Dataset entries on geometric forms

============================================================

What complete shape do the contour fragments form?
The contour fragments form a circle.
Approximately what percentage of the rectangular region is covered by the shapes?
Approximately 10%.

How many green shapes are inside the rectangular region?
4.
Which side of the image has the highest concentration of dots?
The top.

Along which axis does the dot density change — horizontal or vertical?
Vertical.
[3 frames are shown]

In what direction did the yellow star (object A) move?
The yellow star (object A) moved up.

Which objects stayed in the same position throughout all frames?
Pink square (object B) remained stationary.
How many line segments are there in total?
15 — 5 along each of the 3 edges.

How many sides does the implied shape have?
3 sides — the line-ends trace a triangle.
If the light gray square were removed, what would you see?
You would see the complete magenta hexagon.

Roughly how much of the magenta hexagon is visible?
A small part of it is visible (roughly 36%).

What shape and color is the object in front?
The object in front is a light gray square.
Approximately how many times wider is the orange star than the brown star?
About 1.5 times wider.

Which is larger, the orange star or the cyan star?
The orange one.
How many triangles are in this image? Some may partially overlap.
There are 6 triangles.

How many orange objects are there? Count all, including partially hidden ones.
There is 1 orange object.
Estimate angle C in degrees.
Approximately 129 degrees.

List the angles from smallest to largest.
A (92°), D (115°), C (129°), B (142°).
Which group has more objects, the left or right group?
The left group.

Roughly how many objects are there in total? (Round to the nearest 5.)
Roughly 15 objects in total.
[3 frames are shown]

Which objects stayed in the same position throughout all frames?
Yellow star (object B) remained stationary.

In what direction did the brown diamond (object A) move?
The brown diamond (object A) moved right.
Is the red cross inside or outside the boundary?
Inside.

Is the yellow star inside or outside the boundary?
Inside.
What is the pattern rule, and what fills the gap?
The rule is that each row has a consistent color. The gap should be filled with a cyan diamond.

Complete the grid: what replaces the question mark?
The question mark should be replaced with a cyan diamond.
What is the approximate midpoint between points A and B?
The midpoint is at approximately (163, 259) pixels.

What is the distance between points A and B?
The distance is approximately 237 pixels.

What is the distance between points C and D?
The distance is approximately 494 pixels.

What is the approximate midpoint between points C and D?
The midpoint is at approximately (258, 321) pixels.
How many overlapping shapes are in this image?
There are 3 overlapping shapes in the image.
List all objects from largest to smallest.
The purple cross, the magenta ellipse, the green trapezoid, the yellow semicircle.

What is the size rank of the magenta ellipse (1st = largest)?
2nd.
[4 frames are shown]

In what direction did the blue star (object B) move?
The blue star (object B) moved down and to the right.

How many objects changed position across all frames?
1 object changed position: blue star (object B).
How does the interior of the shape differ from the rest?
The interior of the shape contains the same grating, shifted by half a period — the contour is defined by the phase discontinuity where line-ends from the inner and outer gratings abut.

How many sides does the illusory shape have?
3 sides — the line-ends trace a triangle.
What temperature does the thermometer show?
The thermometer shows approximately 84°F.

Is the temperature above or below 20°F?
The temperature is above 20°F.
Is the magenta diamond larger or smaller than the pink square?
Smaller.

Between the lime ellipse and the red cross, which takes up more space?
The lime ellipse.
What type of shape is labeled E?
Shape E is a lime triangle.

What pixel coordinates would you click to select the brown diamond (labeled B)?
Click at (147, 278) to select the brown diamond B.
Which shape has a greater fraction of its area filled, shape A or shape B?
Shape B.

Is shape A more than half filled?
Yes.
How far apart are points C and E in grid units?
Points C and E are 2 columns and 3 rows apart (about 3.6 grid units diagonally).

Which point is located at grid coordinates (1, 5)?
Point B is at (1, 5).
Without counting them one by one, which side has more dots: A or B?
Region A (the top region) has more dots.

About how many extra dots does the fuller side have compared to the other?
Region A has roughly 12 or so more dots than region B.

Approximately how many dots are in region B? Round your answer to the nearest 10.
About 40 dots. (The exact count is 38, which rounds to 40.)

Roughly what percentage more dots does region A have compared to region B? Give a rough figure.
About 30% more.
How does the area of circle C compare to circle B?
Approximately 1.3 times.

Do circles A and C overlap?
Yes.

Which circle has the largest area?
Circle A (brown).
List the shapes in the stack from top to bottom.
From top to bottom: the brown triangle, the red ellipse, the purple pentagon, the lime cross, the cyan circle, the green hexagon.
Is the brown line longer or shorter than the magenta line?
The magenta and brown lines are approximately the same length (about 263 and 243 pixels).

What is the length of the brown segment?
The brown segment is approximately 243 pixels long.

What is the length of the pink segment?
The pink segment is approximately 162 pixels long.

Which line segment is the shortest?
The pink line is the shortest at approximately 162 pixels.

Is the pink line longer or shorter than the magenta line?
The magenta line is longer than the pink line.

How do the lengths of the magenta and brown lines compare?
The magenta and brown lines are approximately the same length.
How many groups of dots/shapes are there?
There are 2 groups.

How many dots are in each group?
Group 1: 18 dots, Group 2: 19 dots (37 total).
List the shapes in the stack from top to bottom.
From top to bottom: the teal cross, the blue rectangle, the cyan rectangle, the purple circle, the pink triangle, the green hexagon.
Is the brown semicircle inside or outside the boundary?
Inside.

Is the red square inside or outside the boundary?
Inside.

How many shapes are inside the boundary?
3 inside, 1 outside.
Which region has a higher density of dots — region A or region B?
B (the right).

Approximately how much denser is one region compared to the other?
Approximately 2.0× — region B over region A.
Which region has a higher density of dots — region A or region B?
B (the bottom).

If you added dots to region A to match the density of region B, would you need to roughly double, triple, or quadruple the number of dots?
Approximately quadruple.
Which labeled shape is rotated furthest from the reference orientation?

============================================================

The records above should be restated word for word, please.

**Exercise solution**
What complete shape do the contour fragments form?
The contour fragments form a circle.
Approximately what percentage of the rectangular region is covered by the shapes?
Approximately 10%.

How many green shapes are inside the rectangular region?
4.
Which side of the image has the highest concentration of dots?
The top.

Along which axis does the dot density change — horizontal or vertical?
Vertical.
[3 frames are shown]

In what direction did the yellow star (object A) move?
The yellow star (object A) moved up.

Which objects stayed in the same position throughout all frames?
Pink square (object B) remained stationary.
How many line segments are there in total?
15 — 5 along each of the 3 edges.

How many sides does the implied shape have?
3 sides — the line-ends trace a triangle.
If the light gray square were removed, what would you see?
You would see the complete magenta hexagon.

Roughly how much of the magenta hexagon is visible?
A small part of it is visible (roughly 36%).

What shape and color is the object in front?
The object in front is a light gray square.
Approximately how many times wider is the orange star than the brown star?
About 1.5 times wider.

Which is larger, the orange star or the cyan star?
The orange one.
How many triangles are in this image? Some may partially overlap.
There are 6 triangles.

How many orange objects are there? Count all, including partially hidden ones.
There is 1 orange object.
Estimate angle C in degrees.
Approximately 129 degrees.

List the angles from smallest to largest.
A (92°), D (115°), C (129°), B (142°).
Which group has more objects, the left or right group?
The left group.

Roughly how many objects are there in total? (Round to the nearest 5.)
Roughly 15 objects in total.
[3 frames are shown]

Which objects stayed in the same position throughout all frames?
Yellow star (object B) remained stationary.

In what direction did the brown diamond (object A) move?
The brown diamond (object A) moved right.
Is the red cross inside or outside the boundary?
Inside.

Is the yellow star inside or outside the boundary?
Inside.
What is the pattern rule, and what fills the gap?
The rule is that each row has a consistent color. The gap should be filled with a cyan diamond.

Complete the grid: what replaces the question mark?
The question mark should be replaced with a cyan diamond.
What is the approximate midpoint between points A and B?
The midpoint is at approximately (163, 259) pixels.

What is the distance between points A and B?
The distance is approximately 237 pixels.

What is the distance between points C and D?
The distance is approximately 494 pixels.

What is the approximate midpoint between points C and D?
The midpoint is at approximately (258, 321) pixels.
How many overlapping shapes are in this image?
There are 3 overlapping shapes in the image.
List all objects from largest to smallest.
The purple cross, the magenta ellipse, the green trapezoid, the yellow semicircle.

What is the size rank of the magenta ellipse (1st = largest)?
2nd.
[4 frames are shown]

In what direction did the blue star (object B) move?
The blue star (object B) moved down and to the right.

How many objects changed position across all frames?
1 object changed position: blue star (object B).
How does the interior of the shape differ from the rest?
The interior of the shape contains the same grating, shifted by half a period — the contour is defined by the phase discontinuity where line-ends from the inner and outer gratings abut.

How many sides does the illusory shape have?
3 sides — the line-ends trace a triangle.
What temperature does the thermometer show?
The thermometer shows approximately 84°F.

Is the temperature above or below 20°F?
The temperature is above 20°F.
Is the magenta diamond larger or smaller than the pink square?
Smaller.

Between the lime ellipse and the red cross, which takes up more space?
The lime ellipse.
What type of shape is labeled E?
Shape E is a lime triangle.

What pixel coordinates would you click to select the brown diamond (labeled B)?
Click at (147, 278) to select the brown diamond B.
Which shape has a greater fraction of its area filled, shape A or shape B?
Shape B.

Is shape A more than half filled?
Yes.
How far apart are points C and E in grid units?
Points C and E are 2 columns and 3 rows apart (about 3.6 grid units diagonally).

Which point is located at grid coordinates (1, 5)?
Point B is at (1, 5).
Without counting them one by one, which side has more dots: A or B?
Region A (the top region) has more dots.

About how many extra dots does the fuller side have compared to the other?
Region A has roughly 12 or so more dots than region B.

Approximately how many dots are in region B? Round your answer to the nearest 10.
About 40 dots. (The exact count is 38, which rounds to 40.)

Roughly what percentage more dots does region A have compared to region B? Give a rough figure.
About 30% more.
How does the area of circle C compare to circle B?
Approximately 1.3 times.

Do circles A and C overlap?
Yes.

Which circle has the largest area?
Circle A (brown).
List the shapes in the stack from top to bottom.
From top to bottom: the brown triangle, the red ellipse, the purple pentagon, the lime cross, the cyan circle, the green hexagon.
Is the brown line longer or shorter than the magenta line?
The magenta and brown lines are approximately the same length (about 263 and 243 pixels).

What is the length of the brown segment?
The brown segment is approximately 243 pixels long.

What is the length of the pink segment?
The pink segment is approximately 162 pixels long.

Which line segment is the shortest?
The pink line is the shortest at approximately 162 pixels.

Is the pink line longer or shorter than the magenta line?
The magenta line is longer than the pink line.

How do the lengths of the magenta and brown lines compare?
The magenta and brown lines are approximately the same length.
How many groups of dots/shapes are there?
There are 2 groups.

How many dots are in each group?
Group 1: 18 dots, Group 2: 19 dots (37 total).
List the shapes in the stack from top to bottom.
From top to bottom: the teal cross, the blue rectangle, the cyan rectangle, the purple circle, the pink triangle, the green hexagon.
Is the brown semicircle inside or outside the boundary?
Inside.

Is the red square inside or outside the boundary?
Inside.

How many shapes are inside the boundary?
3 inside, 1 outside.
Which region has a higher density of dots — region A or region B?
B (the right).

Approximately how much denser is one region compared to the other?
Approximately 2.0× — region B over region A.
Which region has a higher density of dots — region A or region B?
B (the bottom).

If you added dots to region A to match the density of region B, would you need to roughly double, triple, or quadruple the number of dots?
Approximately quadruple.
Which labeled shape is rotated furthest from the reference orientation?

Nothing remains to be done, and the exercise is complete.